··· Exercise inputs

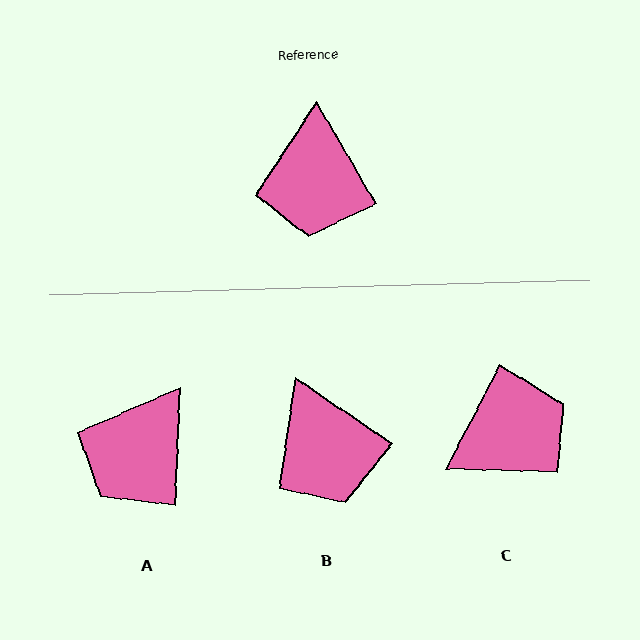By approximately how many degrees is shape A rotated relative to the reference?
Approximately 33 degrees clockwise.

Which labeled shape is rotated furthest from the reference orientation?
C, about 122 degrees away.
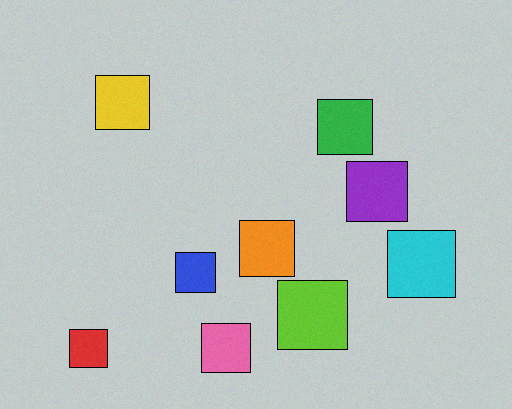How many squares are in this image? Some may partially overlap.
There are 9 squares.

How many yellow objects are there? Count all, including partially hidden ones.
There is 1 yellow object.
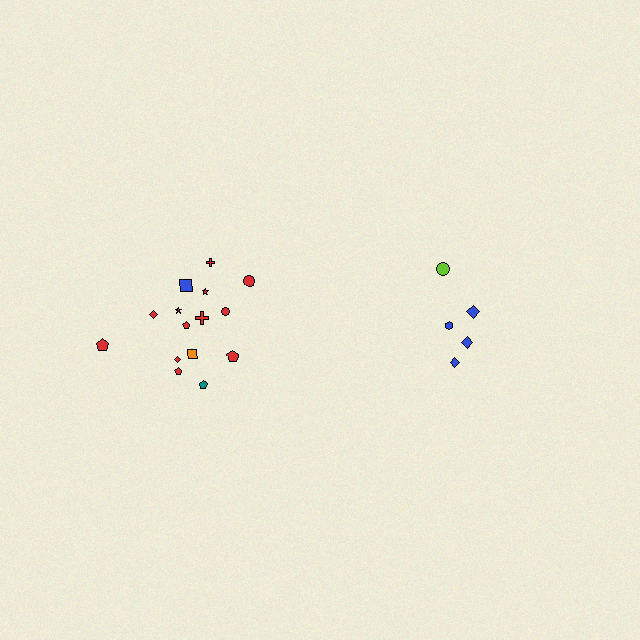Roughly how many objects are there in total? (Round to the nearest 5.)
Roughly 20 objects in total.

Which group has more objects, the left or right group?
The left group.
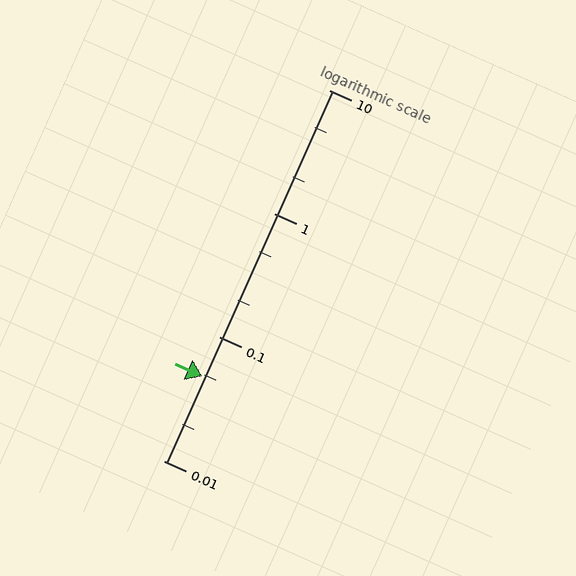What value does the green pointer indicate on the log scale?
The pointer indicates approximately 0.048.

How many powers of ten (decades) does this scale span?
The scale spans 3 decades, from 0.01 to 10.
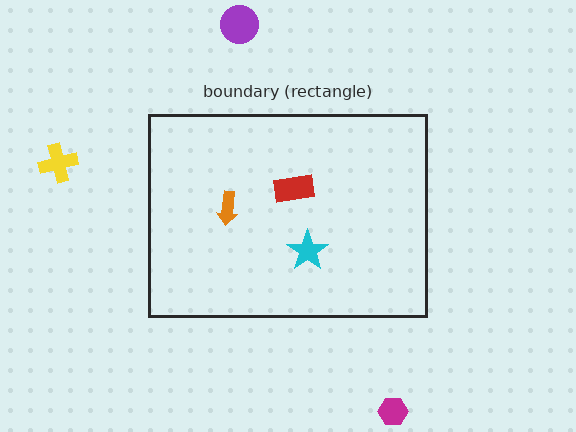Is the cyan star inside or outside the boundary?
Inside.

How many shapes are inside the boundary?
3 inside, 3 outside.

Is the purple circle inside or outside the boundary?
Outside.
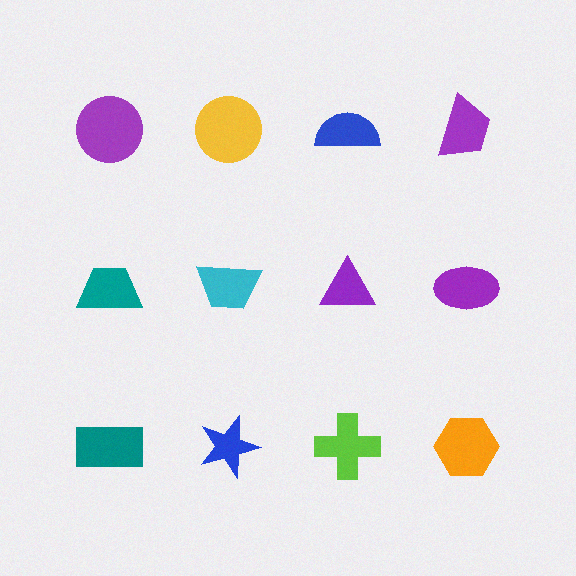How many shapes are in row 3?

······

Quote exactly, and only, the lines from the one containing "How many squares" through the last line of the records above, both included; leave out any pictures.

How many squares are in this image? Some may partially overlap.
There are 9 squares.

How many yellow objects are there? Count all, including partially hidden ones.
There is 1 yellow object.
Roughly how many objects are there in total? (Round to the nearest 5.)
Roughly 20 objects in total.

Which group has more objects, the left or right group?
The left group.
What value does the green pointer indicate on the log scale?
The pointer indicates approximately 0.048.

How many powers of ten (decades) does this scale span?
The scale spans 3 decades, from 0.01 to 10.
Is the cyan star inside or outside the boundary?
Inside.

How many shapes are inside the boundary?
3 inside, 3 outside.

Is the purple circle inside or outside the boundary?
Outside.
How many shapes are in row 3?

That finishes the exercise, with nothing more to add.